→ **INSTRUCTION**:
Quote the lines below from the one containing "What is the pattern, and" to the final line, both ends included; exclude the pictures.

→ **RECORDS FOR THIS TASK**:
++++++
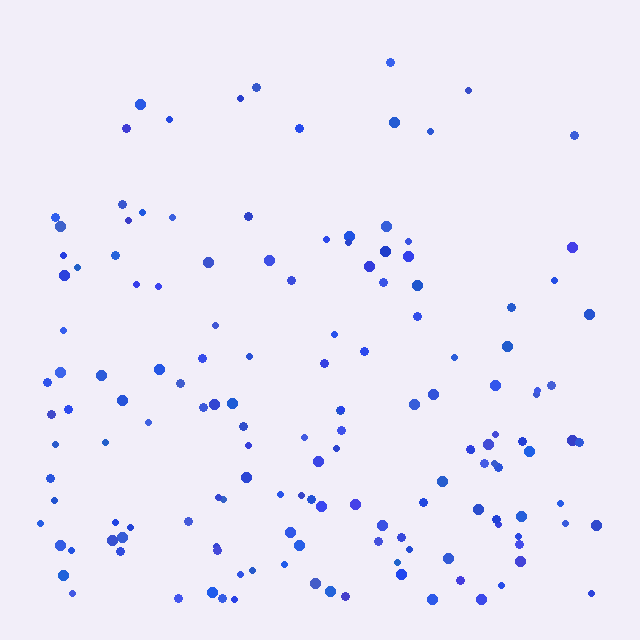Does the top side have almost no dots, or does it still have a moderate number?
Still a moderate number, just noticeably fewer than the bottom.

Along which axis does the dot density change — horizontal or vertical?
Vertical.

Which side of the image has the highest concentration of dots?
The bottom.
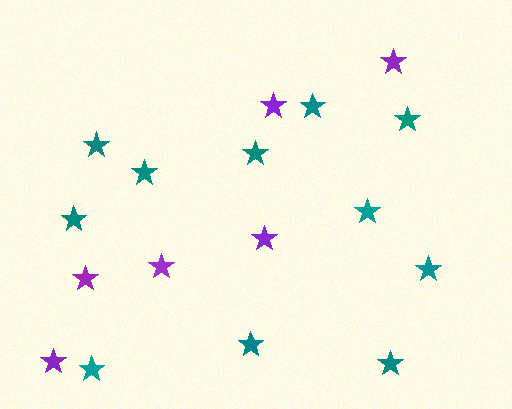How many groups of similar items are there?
There are 2 groups: one group of teal stars (11) and one group of purple stars (6).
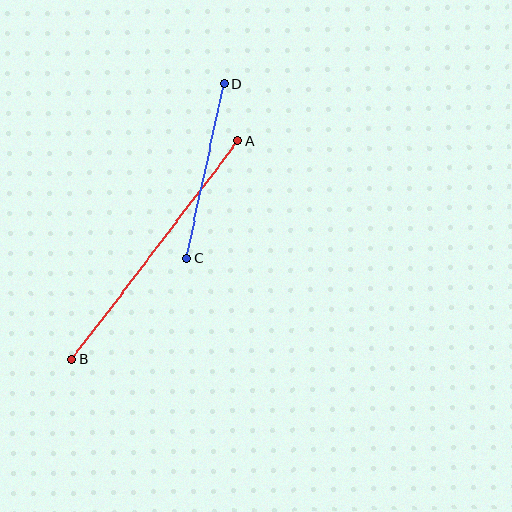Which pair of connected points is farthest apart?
Points A and B are farthest apart.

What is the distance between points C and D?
The distance is approximately 178 pixels.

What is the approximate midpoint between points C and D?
The midpoint is at approximately (205, 171) pixels.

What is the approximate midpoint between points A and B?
The midpoint is at approximately (155, 250) pixels.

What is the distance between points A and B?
The distance is approximately 274 pixels.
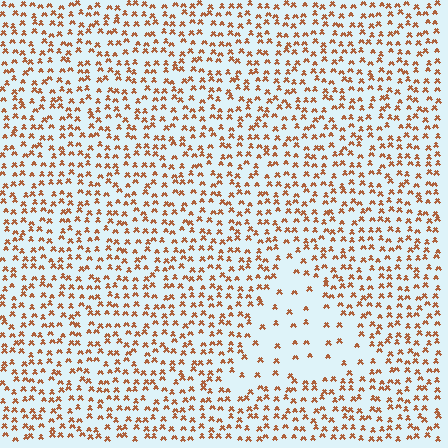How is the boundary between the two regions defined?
The boundary is defined by a change in element density (approximately 3.2x ratio). All elements are the same color, size, and shape.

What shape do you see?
I see a triangle.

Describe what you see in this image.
The image contains small brown elements arranged at two different densities. A triangle-shaped region is visible where the elements are less densely packed than the surrounding area.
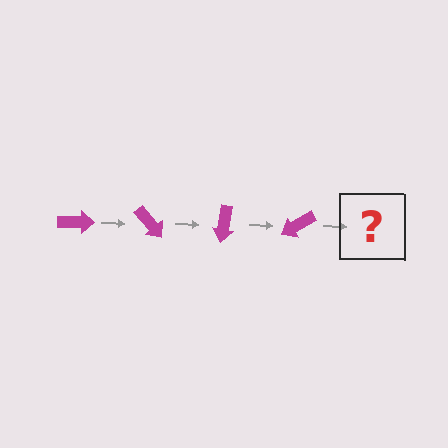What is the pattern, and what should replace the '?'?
The pattern is that the arrow rotates 50 degrees clockwise each step. The '?' should be a magenta arrow rotated 200 degrees clockwise.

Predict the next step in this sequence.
The next step is a magenta arrow rotated 200 degrees clockwise.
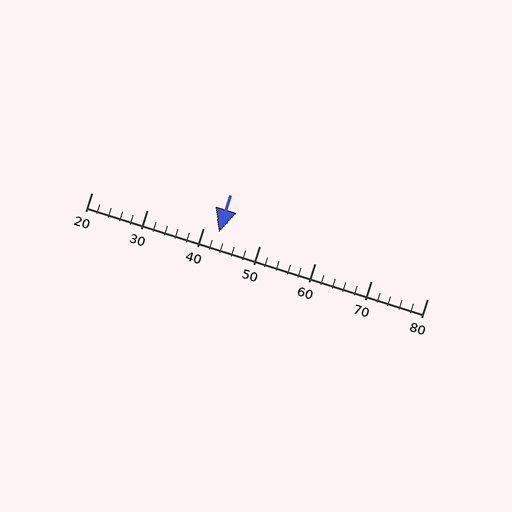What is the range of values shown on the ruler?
The ruler shows values from 20 to 80.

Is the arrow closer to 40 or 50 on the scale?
The arrow is closer to 40.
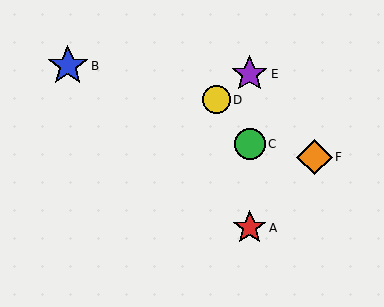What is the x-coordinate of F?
Object F is at x≈315.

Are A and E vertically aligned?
Yes, both are at x≈250.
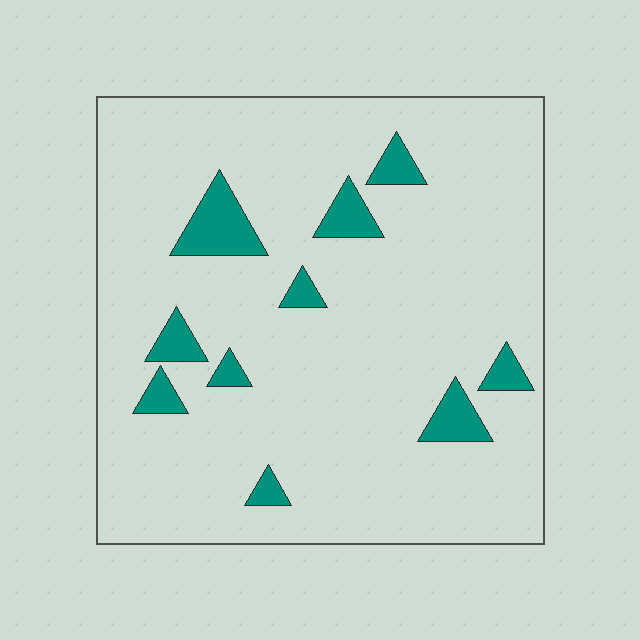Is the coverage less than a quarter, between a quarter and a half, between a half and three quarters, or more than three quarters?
Less than a quarter.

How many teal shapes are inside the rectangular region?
10.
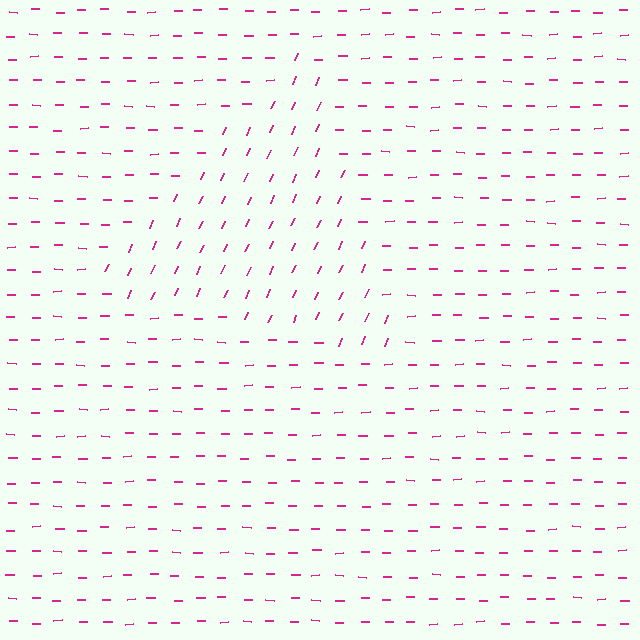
++++++
→ **THE SOLUTION**:
What is the pattern, and what should replace the '?'?
The pattern is that the arrow rotates 50 degrees clockwise each step. The '?' should be a magenta arrow rotated 200 degrees clockwise.

Predict the next step in this sequence.
The next step is a magenta arrow rotated 200 degrees clockwise.
What is the range of values shown on the ruler?
The ruler shows values from 20 to 80.

Is the arrow closer to 40 or 50 on the scale?
The arrow is closer to 40.
What is the x-coordinate of F?
Object F is at x≈315.

Are A and E vertically aligned?
Yes, both are at x≈250.
Is the coverage less than a quarter, between a quarter and a half, between a half and three quarters, or more than three quarters?
Less than a quarter.

How many teal shapes are inside the rectangular region?
10.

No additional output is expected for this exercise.